→ **Aim of the task**:
Copy the entries from the line that contains "Look at the image and identify where bottles" through the end of the entries, requests included. In the answers, scale every bounding-box coordinate by 2.3 and round it to a whole number, rounding halves up.

→ **The data**:
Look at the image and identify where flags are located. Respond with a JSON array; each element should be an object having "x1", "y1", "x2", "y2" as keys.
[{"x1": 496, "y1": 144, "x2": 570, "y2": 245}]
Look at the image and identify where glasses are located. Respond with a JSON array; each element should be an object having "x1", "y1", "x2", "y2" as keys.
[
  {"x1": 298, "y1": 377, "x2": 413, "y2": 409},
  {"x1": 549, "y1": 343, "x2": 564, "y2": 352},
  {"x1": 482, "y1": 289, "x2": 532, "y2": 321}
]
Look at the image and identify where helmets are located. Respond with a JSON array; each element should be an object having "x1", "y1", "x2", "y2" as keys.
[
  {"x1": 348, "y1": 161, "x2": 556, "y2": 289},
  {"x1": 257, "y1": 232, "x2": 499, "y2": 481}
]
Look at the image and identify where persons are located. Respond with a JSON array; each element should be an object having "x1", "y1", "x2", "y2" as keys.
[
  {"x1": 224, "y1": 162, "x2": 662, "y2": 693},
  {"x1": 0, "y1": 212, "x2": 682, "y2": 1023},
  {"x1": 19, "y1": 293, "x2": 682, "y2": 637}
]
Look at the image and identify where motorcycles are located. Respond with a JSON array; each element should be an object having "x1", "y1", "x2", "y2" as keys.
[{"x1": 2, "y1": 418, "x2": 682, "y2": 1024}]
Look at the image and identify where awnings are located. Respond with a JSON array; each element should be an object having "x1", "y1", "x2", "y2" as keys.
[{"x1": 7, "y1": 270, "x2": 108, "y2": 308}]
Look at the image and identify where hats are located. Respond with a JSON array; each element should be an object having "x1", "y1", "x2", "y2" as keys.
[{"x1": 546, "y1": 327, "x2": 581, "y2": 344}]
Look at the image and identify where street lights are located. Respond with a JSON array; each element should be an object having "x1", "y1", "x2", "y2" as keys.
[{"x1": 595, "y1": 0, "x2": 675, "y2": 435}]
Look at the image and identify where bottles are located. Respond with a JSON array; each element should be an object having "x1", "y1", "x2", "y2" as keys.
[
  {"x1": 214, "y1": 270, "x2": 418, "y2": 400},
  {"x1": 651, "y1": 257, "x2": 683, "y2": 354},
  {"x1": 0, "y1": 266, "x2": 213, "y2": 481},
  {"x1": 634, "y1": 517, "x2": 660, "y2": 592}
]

→ **Solution to the problem**:
Look at the image and identify where bottles are located. Respond with a JSON array; each element should be an object having "x1", "y1", "x2", "y2" as keys.
[
  {"x1": 492, "y1": 621, "x2": 961, "y2": 920},
  {"x1": 1497, "y1": 591, "x2": 1571, "y2": 814},
  {"x1": 0, "y1": 612, "x2": 490, "y2": 1106},
  {"x1": 1458, "y1": 1189, "x2": 1518, "y2": 1362}
]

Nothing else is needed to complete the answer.